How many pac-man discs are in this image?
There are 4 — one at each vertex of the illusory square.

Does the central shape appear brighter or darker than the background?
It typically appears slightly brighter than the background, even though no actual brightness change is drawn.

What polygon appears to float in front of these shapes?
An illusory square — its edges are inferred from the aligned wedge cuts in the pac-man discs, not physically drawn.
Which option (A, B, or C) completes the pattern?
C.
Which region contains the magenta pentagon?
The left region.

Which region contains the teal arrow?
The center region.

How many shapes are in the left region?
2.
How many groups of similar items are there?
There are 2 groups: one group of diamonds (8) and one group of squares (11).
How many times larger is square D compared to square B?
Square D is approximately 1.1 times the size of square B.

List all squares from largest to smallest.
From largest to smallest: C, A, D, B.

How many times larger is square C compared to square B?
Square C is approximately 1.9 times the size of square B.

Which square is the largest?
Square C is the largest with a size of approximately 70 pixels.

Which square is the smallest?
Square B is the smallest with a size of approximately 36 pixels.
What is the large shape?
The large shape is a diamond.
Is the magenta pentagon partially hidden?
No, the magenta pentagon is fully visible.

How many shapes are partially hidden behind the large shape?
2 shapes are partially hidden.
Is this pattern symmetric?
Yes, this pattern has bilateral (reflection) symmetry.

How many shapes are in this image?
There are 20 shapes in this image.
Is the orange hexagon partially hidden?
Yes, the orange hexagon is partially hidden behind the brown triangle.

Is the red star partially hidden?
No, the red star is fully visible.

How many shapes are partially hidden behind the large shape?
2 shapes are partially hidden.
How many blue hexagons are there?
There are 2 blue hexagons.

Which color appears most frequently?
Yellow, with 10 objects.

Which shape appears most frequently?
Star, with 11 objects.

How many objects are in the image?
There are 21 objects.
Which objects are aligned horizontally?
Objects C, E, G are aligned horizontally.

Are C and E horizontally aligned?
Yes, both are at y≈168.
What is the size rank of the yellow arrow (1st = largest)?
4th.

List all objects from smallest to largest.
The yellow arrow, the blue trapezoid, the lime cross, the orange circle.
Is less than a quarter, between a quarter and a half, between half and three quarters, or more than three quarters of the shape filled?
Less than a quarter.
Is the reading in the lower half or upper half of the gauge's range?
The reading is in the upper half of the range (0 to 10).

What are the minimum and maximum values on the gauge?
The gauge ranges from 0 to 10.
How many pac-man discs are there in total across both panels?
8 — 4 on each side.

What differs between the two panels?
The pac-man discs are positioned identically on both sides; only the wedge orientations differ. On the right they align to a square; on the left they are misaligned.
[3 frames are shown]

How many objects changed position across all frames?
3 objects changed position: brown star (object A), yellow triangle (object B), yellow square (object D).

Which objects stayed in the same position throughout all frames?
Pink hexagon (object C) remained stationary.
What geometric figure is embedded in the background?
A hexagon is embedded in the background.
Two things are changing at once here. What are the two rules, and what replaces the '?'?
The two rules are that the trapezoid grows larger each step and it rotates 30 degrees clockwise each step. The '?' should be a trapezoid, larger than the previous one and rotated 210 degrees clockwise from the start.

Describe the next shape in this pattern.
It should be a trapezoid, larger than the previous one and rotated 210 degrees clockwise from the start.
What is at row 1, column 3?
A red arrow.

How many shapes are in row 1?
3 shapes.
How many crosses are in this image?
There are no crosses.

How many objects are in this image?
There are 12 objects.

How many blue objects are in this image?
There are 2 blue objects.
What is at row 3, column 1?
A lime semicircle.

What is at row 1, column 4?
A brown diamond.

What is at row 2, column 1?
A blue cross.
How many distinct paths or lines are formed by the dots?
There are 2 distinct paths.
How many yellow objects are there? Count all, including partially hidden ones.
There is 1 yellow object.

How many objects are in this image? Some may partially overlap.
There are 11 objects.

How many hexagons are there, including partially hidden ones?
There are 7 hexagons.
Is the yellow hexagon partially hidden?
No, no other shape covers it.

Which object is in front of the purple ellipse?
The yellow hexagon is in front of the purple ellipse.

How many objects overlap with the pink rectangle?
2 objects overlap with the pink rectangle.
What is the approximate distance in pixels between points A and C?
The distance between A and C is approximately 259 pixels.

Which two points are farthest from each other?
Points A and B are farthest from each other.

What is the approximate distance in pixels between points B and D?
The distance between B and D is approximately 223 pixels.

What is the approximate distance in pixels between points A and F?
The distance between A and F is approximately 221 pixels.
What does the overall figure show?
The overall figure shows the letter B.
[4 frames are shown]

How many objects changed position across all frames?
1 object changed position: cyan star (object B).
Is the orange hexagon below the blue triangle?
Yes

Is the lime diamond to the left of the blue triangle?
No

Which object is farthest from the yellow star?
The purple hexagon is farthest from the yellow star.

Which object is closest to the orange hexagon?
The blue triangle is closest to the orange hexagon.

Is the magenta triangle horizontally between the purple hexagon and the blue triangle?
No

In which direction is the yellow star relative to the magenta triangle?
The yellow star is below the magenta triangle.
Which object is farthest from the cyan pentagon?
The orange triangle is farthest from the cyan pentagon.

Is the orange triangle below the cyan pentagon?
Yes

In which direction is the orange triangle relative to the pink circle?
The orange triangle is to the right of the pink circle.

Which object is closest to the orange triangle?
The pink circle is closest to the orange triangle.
___
> [Problem to solve]
Give the records above again, word for word.

> [Solution to this problem]
How many pac-man discs are in this image?
There are 4 — one at each vertex of the illusory square.

Does the central shape appear brighter or darker than the background?
It typically appears slightly brighter than the background, even though no actual brightness change is drawn.

What polygon appears to float in front of these shapes?
An illusory square — its edges are inferred from the aligned wedge cuts in the pac-man discs, not physically drawn.
Which option (A, B, or C) completes the pattern?
C.
Which region contains the magenta pentagon?
The left region.

Which region contains the teal arrow?
The center region.

How many shapes are in the left region?
2.
How many groups of similar items are there?
There are 2 groups: one group of diamonds (8) and one group of squares (11).
How many times larger is square D compared to square B?
Square D is approximately 1.1 times the size of square B.

List all squares from largest to smallest.
From largest to smallest: C, A, D, B.

How many times larger is square C compared to square B?
Square C is approximately 1.9 times the size of square B.

Which square is the largest?
Square C is the largest with a size of approximately 70 pixels.

Which square is the smallest?
Square B is the smallest with a size of approximately 36 pixels.
What is the large shape?
The large shape is a diamond.
Is the magenta pentagon partially hidden?
No, the magenta pentagon is fully visible.

How many shapes are partially hidden behind the large shape?
2 shapes are partially hidden.
Is this pattern symmetric?
Yes, this pattern has bilateral (reflection) symmetry.

How many shapes are in this image?
There are 20 shapes in this image.
Is the orange hexagon partially hidden?
Yes, the orange hexagon is partially hidden behind the brown triangle.

Is the red star partially hidden?
No, the red star is fully visible.

How many shapes are partially hidden behind the large shape?
2 shapes are partially hidden.
How many blue hexagons are there?
There are 2 blue hexagons.

Which color appears most frequently?
Yellow, with 10 objects.

Which shape appears most frequently?
Star, with 11 objects.

How many objects are in the image?
There are 21 objects.
Which objects are aligned horizontally?
Objects C, E, G are aligned horizontally.

Are C and E horizontally aligned?
Yes, both are at y≈168.
What is the size rank of the yellow arrow (1st = largest)?
4th.

List all objects from smallest to largest.
The yellow arrow, the blue trapezoid, the lime cross, the orange circle.
Is less than a quarter, between a quarter and a half, between half and three quarters, or more than three quarters of the shape filled?
Less than a quarter.
Is the reading in the lower half or upper half of the gauge's range?
The reading is in the upper half of the range (0 to 10).

What are the minimum and maximum values on the gauge?
The gauge ranges from 0 to 10.
How many pac-man discs are there in total across both panels?
8 — 4 on each side.

What differs between the two panels?
The pac-man discs are positioned identically on both sides; only the wedge orientations differ. On the right they align to a square; on the left they are misaligned.
[3 frames are shown]

How many objects changed position across all frames?
3 objects changed position: brown star (object A), yellow triangle (object B), yellow square (object D).

Which objects stayed in the same position throughout all frames?
Pink hexagon (object C) remained stationary.
What geometric figure is embedded in the background?
A hexagon is embedded in the background.
Two things are changing at once here. What are the two rules, and what replaces the '?'?
The two rules are that the trapezoid grows larger each step and it rotates 30 degrees clockwise each step. The '?' should be a trapezoid, larger than the previous one and rotated 210 degrees clockwise from the start.

Describe the next shape in this pattern.
It should be a trapezoid, larger than the previous one and rotated 210 degrees clockwise from the start.
What is at row 1, column 3?
A red arrow.

How many shapes are in row 1?
3 shapes.
How many crosses are in this image?
There are no crosses.

How many objects are in this image?
There are 12 objects.

How many blue objects are in this image?
There are 2 blue objects.
What is at row 3, column 1?
A lime semicircle.

What is at row 1, column 4?
A brown diamond.

What is at row 2, column 1?
A blue cross.
How many distinct paths or lines are formed by the dots?
There are 2 distinct paths.
How many yellow objects are there? Count all, including partially hidden ones.
There is 1 yellow object.

How many objects are in this image? Some may partially overlap.
There are 11 objects.

How many hexagons are there, including partially hidden ones?
There are 7 hexagons.
Is the yellow hexagon partially hidden?
No, no other shape covers it.

Which object is in front of the purple ellipse?
The yellow hexagon is in front of the purple ellipse.

How many objects overlap with the pink rectangle?
2 objects overlap with the pink rectangle.
What is the approximate distance in pixels between points A and C?
The distance between A and C is approximately 259 pixels.

Which two points are farthest from each other?
Points A and B are farthest from each other.

What is the approximate distance in pixels between points B and D?
The distance between B and D is approximately 223 pixels.

What is the approximate distance in pixels between points A and F?
The distance between A and F is approximately 221 pixels.
What does the overall figure show?
The overall figure shows the letter B.
[4 frames are shown]

How many objects changed position across all frames?
1 object changed position: cyan star (object B).
Is the orange hexagon below the blue triangle?
Yes

Is the lime diamond to the left of the blue triangle?
No

Which object is farthest from the yellow star?
The purple hexagon is farthest from the yellow star.

Which object is closest to the orange hexagon?
The blue triangle is closest to the orange hexagon.

Is the magenta triangle horizontally between the purple hexagon and the blue triangle?
No

In which direction is the yellow star relative to the magenta triangle?
The yellow star is below the magenta triangle.
Which object is farthest from the cyan pentagon?
The orange triangle is farthest from the cyan pentagon.

Is the orange triangle below the cyan pentagon?
Yes

In which direction is the orange triangle relative to the pink circle?
The orange triangle is to the right of the pink circle.

Which object is closest to the orange triangle?
The pink circle is closest to the orange triangle.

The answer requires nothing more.